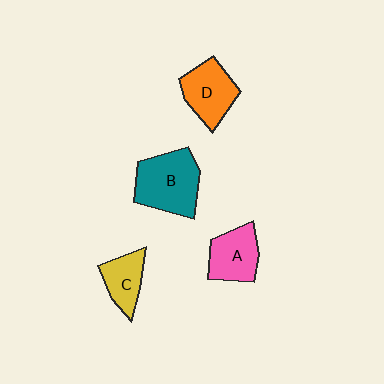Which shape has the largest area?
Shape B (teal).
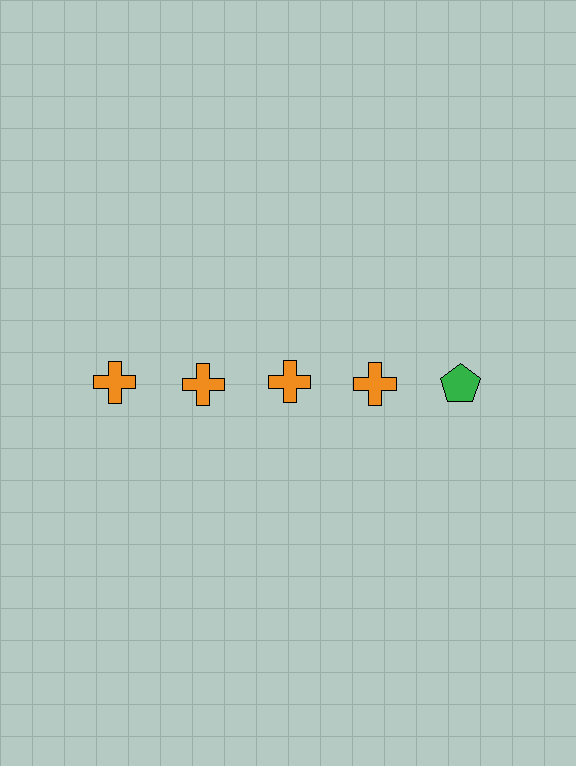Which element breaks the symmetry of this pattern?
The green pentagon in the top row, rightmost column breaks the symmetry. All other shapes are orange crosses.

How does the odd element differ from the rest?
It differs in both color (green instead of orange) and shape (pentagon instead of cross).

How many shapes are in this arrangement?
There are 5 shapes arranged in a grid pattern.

•••••

* _OBJECTIVE_: Set down the lines of the records above exactly, apart from the pictures.

* _SOLUTION TO THE PROBLEM_:
Which shape has the largest area?
Shape B (teal).
Which element breaks the symmetry of this pattern?
The green pentagon in the top row, rightmost column breaks the symmetry. All other shapes are orange crosses.

How does the odd element differ from the rest?
It differs in both color (green instead of orange) and shape (pentagon instead of cross).

How many shapes are in this arrangement?
There are 5 shapes arranged in a grid pattern.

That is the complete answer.